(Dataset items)

*****

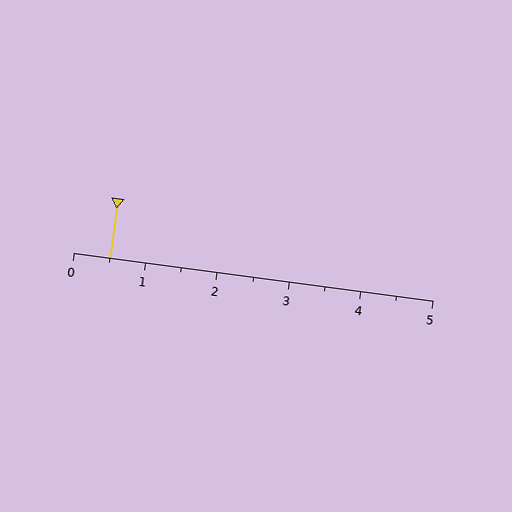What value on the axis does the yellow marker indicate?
The marker indicates approximately 0.5.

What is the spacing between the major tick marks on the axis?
The major ticks are spaced 1 apart.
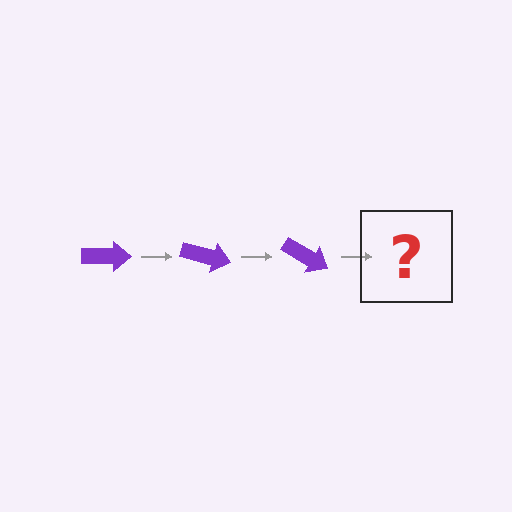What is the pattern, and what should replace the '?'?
The pattern is that the arrow rotates 15 degrees clockwise each step. The '?' should be a purple arrow rotated 45 degrees clockwise.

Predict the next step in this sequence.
The next step is a purple arrow rotated 45 degrees clockwise.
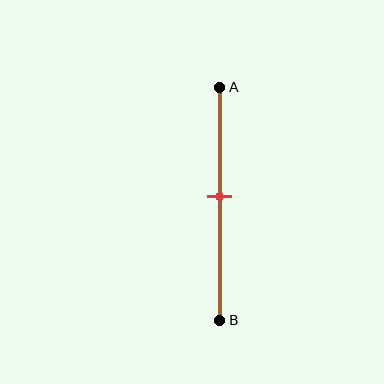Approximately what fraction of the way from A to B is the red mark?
The red mark is approximately 45% of the way from A to B.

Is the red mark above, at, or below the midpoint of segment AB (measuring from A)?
The red mark is above the midpoint of segment AB.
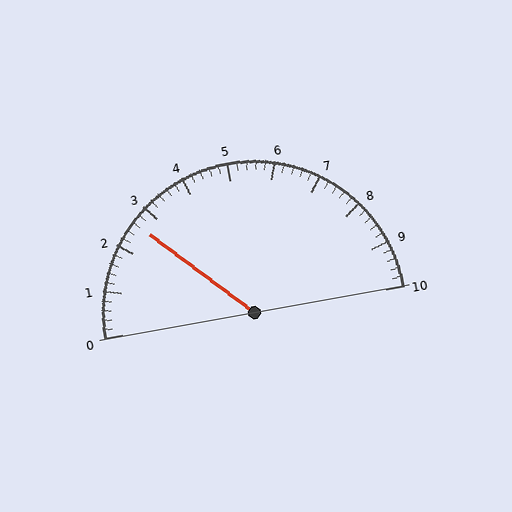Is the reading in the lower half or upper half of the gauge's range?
The reading is in the lower half of the range (0 to 10).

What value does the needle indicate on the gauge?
The needle indicates approximately 2.6.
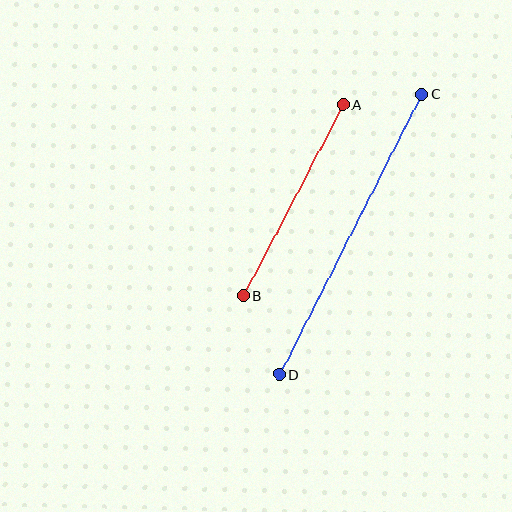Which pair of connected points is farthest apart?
Points C and D are farthest apart.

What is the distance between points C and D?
The distance is approximately 314 pixels.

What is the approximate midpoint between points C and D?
The midpoint is at approximately (351, 234) pixels.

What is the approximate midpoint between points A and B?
The midpoint is at approximately (293, 200) pixels.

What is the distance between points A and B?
The distance is approximately 215 pixels.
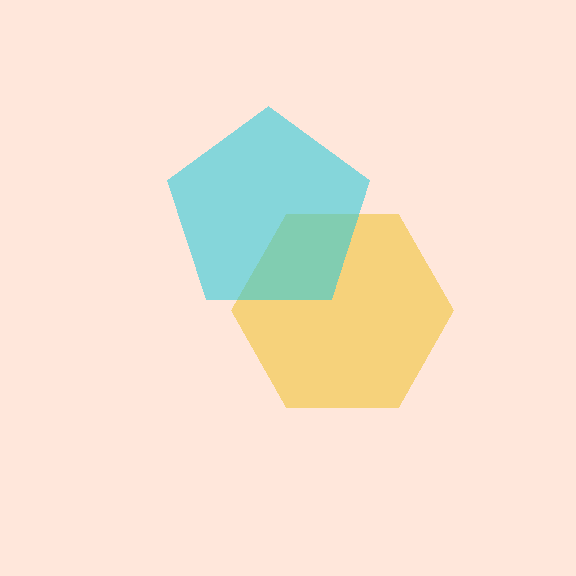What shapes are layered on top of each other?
The layered shapes are: a yellow hexagon, a cyan pentagon.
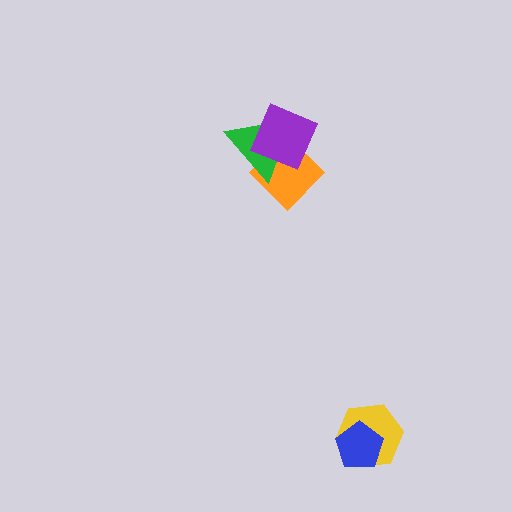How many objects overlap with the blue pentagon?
1 object overlaps with the blue pentagon.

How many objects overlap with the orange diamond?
2 objects overlap with the orange diamond.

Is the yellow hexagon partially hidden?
Yes, it is partially covered by another shape.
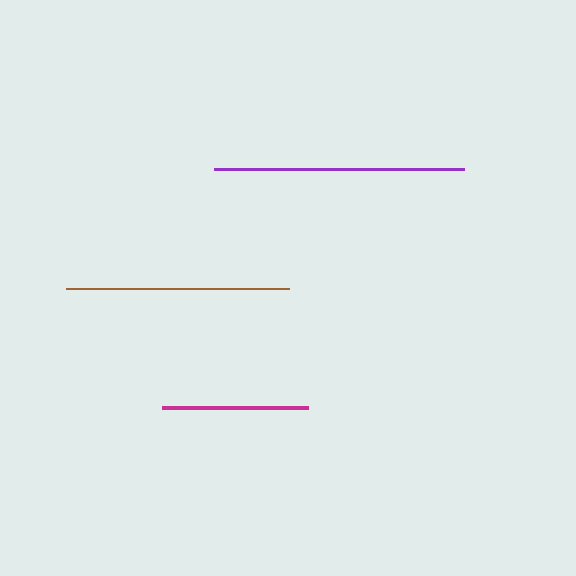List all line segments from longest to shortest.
From longest to shortest: purple, brown, magenta.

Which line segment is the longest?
The purple line is the longest at approximately 251 pixels.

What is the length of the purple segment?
The purple segment is approximately 251 pixels long.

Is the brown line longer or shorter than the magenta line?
The brown line is longer than the magenta line.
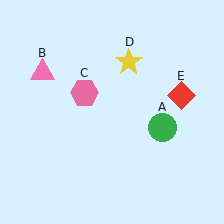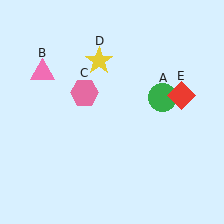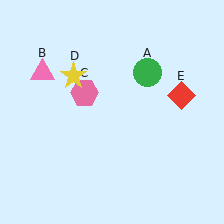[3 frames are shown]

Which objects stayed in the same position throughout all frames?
Pink triangle (object B) and pink hexagon (object C) and red diamond (object E) remained stationary.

*****

## [Task goal]
Beginning with the line that contains "What is the pattern, and", repeat every remaining line of the data exactly, the last line included, and omit pictures.

## [Answer to the exercise]
What is the pattern, and what should replace the '?'?
The pattern is that the arrow rotates 15 degrees clockwise each step. The '?' should be a purple arrow rotated 45 degrees clockwise.

Predict the next step in this sequence.
The next step is a purple arrow rotated 45 degrees clockwise.
Approximately what fraction of the way from A to B is the red mark?
The red mark is approximately 45% of the way from A to B.

Is the red mark above, at, or below the midpoint of segment AB (measuring from A)?
The red mark is above the midpoint of segment AB.
Is the reading in the lower half or upper half of the gauge's range?
The reading is in the lower half of the range (0 to 10).

What value does the needle indicate on the gauge?
The needle indicates approximately 2.6.
Which pair of connected points is farthest apart?
Points C and D are farthest apart.

What is the distance between points C and D?
The distance is approximately 314 pixels.

What is the approximate midpoint between points C and D?
The midpoint is at approximately (351, 234) pixels.

What is the approximate midpoint between points A and B?
The midpoint is at approximately (293, 200) pixels.

What is the distance between points A and B?
The distance is approximately 215 pixels.
What shapes are layered on top of each other?
The layered shapes are: a yellow hexagon, a cyan pentagon.
How many objects overlap with the blue pentagon?
1 object overlaps with the blue pentagon.

How many objects overlap with the orange diamond?
2 objects overlap with the orange diamond.

Is the yellow hexagon partially hidden?
Yes, it is partially covered by another shape.
List all line segments from longest to shortest.
From longest to shortest: purple, brown, magenta.

Which line segment is the longest?
The purple line is the longest at approximately 251 pixels.

What is the length of the purple segment?
The purple segment is approximately 251 pixels long.

Is the brown line longer or shorter than the magenta line?
The brown line is longer than the magenta line.
[3 frames are shown]

Which objects stayed in the same position throughout all frames?
Pink triangle (object B) and pink hexagon (object C) and red diamond (object E) remained stationary.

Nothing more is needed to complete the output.